* **WHAT YOU ARE ASKED TO DO**
Leave the pictures out and print every record below exactly as it stands.

* **SUPPLIED MATERIAL**
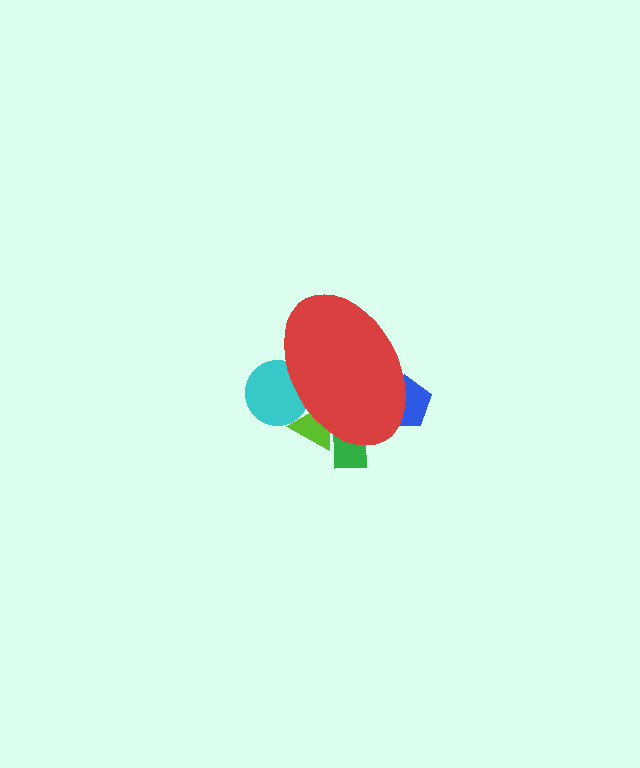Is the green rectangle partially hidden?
Yes, the green rectangle is partially hidden behind the red ellipse.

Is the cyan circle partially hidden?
Yes, the cyan circle is partially hidden behind the red ellipse.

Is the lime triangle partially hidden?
Yes, the lime triangle is partially hidden behind the red ellipse.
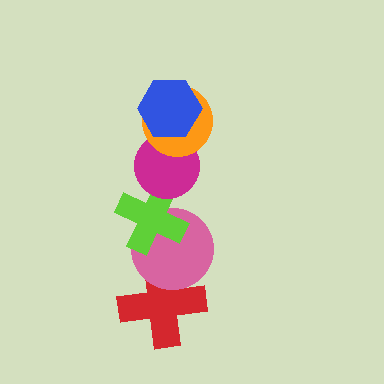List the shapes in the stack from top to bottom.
From top to bottom: the blue hexagon, the orange circle, the magenta circle, the lime cross, the pink circle, the red cross.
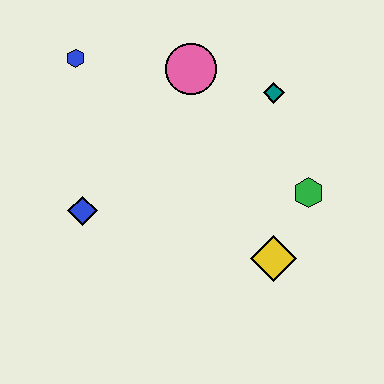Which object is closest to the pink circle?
The teal diamond is closest to the pink circle.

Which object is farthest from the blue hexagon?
The yellow diamond is farthest from the blue hexagon.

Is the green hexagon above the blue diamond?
Yes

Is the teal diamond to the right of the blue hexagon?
Yes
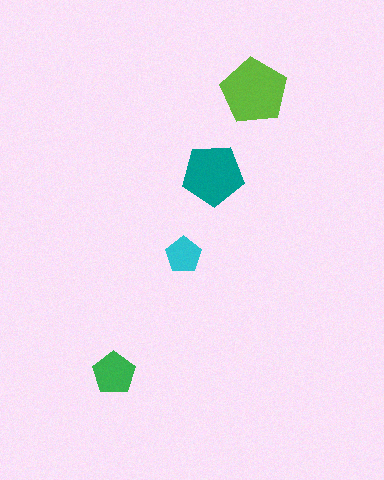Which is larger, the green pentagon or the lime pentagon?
The lime one.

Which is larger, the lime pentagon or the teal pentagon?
The lime one.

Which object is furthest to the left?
The green pentagon is leftmost.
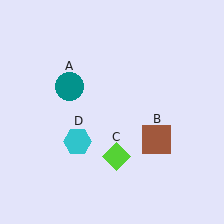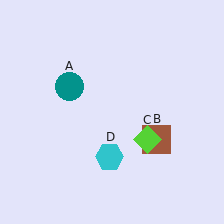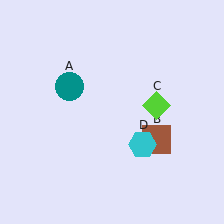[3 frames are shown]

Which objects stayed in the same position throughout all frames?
Teal circle (object A) and brown square (object B) remained stationary.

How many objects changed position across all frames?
2 objects changed position: lime diamond (object C), cyan hexagon (object D).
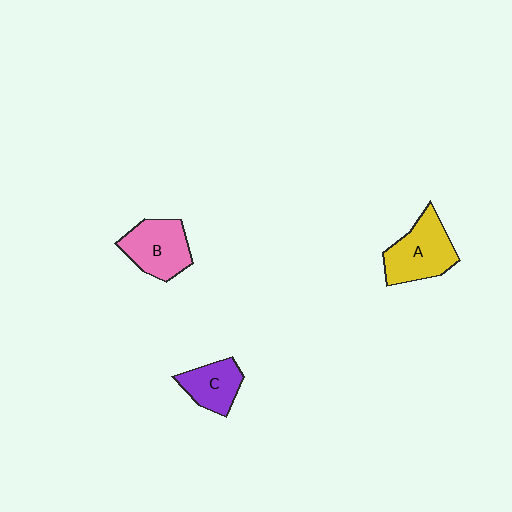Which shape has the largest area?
Shape A (yellow).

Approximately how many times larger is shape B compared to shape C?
Approximately 1.3 times.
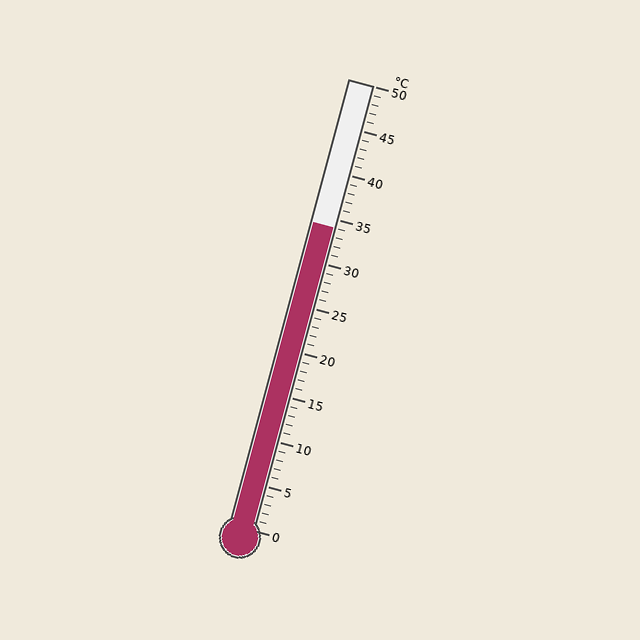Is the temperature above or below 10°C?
The temperature is above 10°C.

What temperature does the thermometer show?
The thermometer shows approximately 34°C.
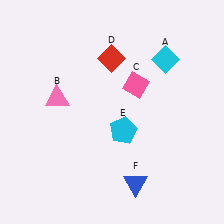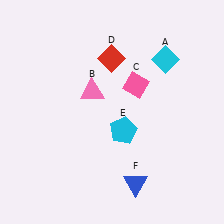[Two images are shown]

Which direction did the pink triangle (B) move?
The pink triangle (B) moved right.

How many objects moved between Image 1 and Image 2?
1 object moved between the two images.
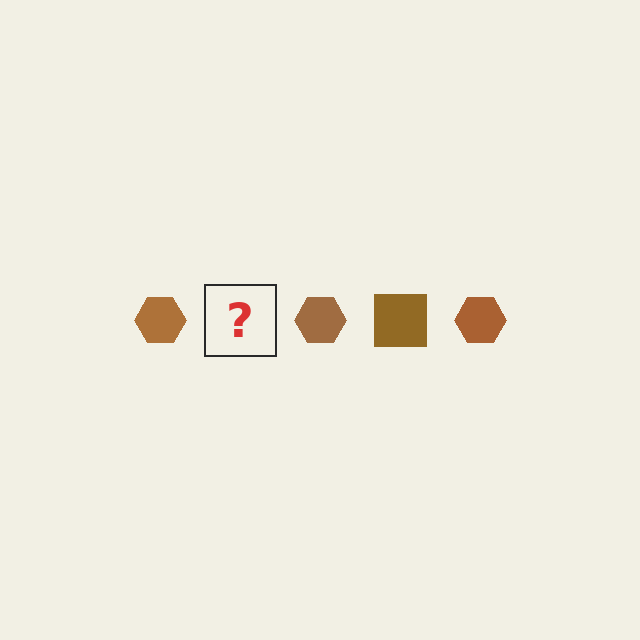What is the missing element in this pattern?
The missing element is a brown square.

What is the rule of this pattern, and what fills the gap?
The rule is that the pattern cycles through hexagon, square shapes in brown. The gap should be filled with a brown square.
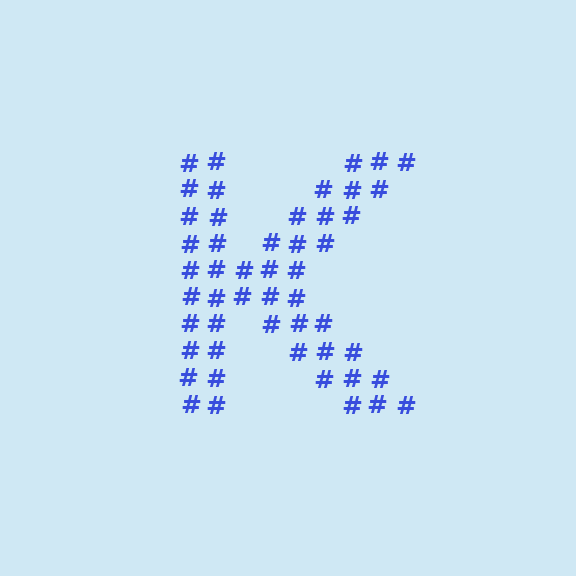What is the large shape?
The large shape is the letter K.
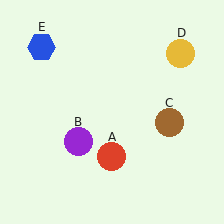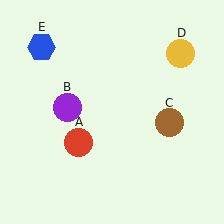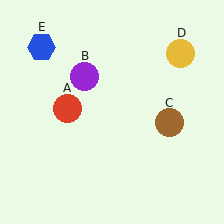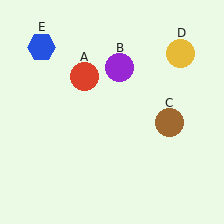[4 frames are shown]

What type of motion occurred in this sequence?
The red circle (object A), purple circle (object B) rotated clockwise around the center of the scene.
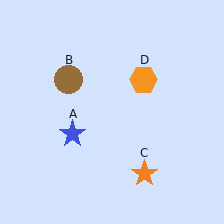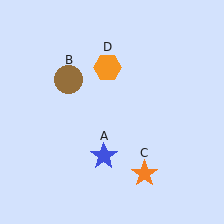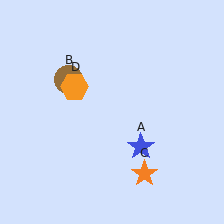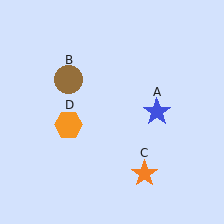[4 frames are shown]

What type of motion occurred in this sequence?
The blue star (object A), orange hexagon (object D) rotated counterclockwise around the center of the scene.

* **ANSWER TO THE TASK**
Is the green rectangle partially hidden?
Yes, the green rectangle is partially hidden behind the red ellipse.

Is the cyan circle partially hidden?
Yes, the cyan circle is partially hidden behind the red ellipse.

Is the lime triangle partially hidden?
Yes, the lime triangle is partially hidden behind the red ellipse.
List the shapes in the stack from top to bottom.
From top to bottom: the blue hexagon, the orange circle, the magenta circle, the lime cross, the pink circle, the red cross.
Which object is closest to the pink circle?
The teal diamond is closest to the pink circle.

Which object is farthest from the blue hexagon?
The yellow diamond is farthest from the blue hexagon.

Is the green hexagon above the blue diamond?
Yes

Is the teal diamond to the right of the blue hexagon?
Yes
Which is larger, the green pentagon or the lime pentagon?
The lime one.

Which is larger, the lime pentagon or the teal pentagon?
The lime one.

Which object is furthest to the left?
The green pentagon is leftmost.
[3 frames are shown]

Which objects stayed in the same position throughout all frames?
Teal circle (object A) and brown square (object B) remained stationary.

How many objects changed position across all frames?
2 objects changed position: lime diamond (object C), cyan hexagon (object D).
Which shape has the largest area?
Shape A (yellow).

Approximately how many times larger is shape B compared to shape C?
Approximately 1.3 times.
Is the temperature above or below 10°C?
The temperature is above 10°C.

What temperature does the thermometer show?
The thermometer shows approximately 34°C.
[Two images are shown]

Which direction did the pink triangle (B) move?
The pink triangle (B) moved right.

How many objects moved between Image 1 and Image 2?
1 object moved between the two images.
What is the missing element in this pattern?
The missing element is a brown square.

What is the rule of this pattern, and what fills the gap?
The rule is that the pattern cycles through hexagon, square shapes in brown. The gap should be filled with a brown square.
What is the large shape?
The large shape is the letter K.
[4 frames are shown]

What type of motion occurred in this sequence?
The red circle (object A), purple circle (object B) rotated clockwise around the center of the scene.
[4 frames are shown]

What type of motion occurred in this sequence?
The blue star (object A), orange hexagon (object D) rotated counterclockwise around the center of the scene.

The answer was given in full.